[Work instructions]
Pictures are not part of the copy; repeat everything else in the records exactly.

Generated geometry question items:

[start]

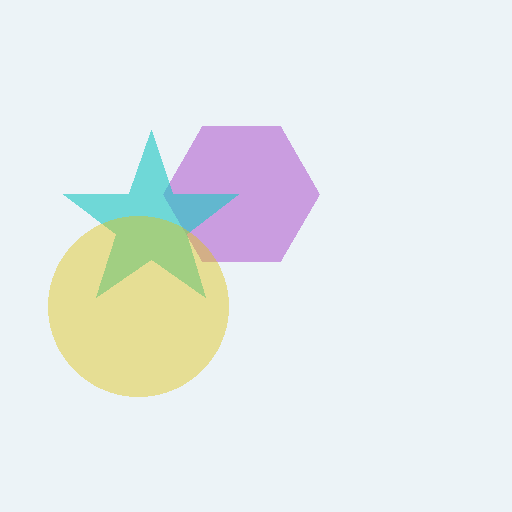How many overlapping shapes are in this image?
There are 3 overlapping shapes in the image.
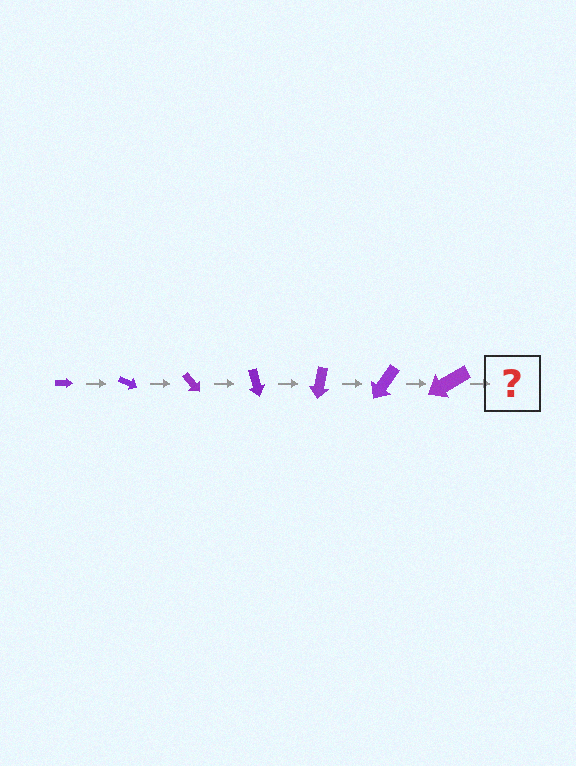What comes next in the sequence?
The next element should be an arrow, larger than the previous one and rotated 175 degrees clockwise from the start.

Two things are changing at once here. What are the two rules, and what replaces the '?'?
The two rules are that the arrow grows larger each step and it rotates 25 degrees clockwise each step. The '?' should be an arrow, larger than the previous one and rotated 175 degrees clockwise from the start.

[end]

[Correct result]
How many overlapping shapes are in this image?
There are 3 overlapping shapes in the image.
What comes next in the sequence?
The next element should be an arrow, larger than the previous one and rotated 175 degrees clockwise from the start.

Two things are changing at once here. What are the two rules, and what replaces the '?'?
The two rules are that the arrow grows larger each step and it rotates 25 degrees clockwise each step. The '?' should be an arrow, larger than the previous one and rotated 175 degrees clockwise from the start.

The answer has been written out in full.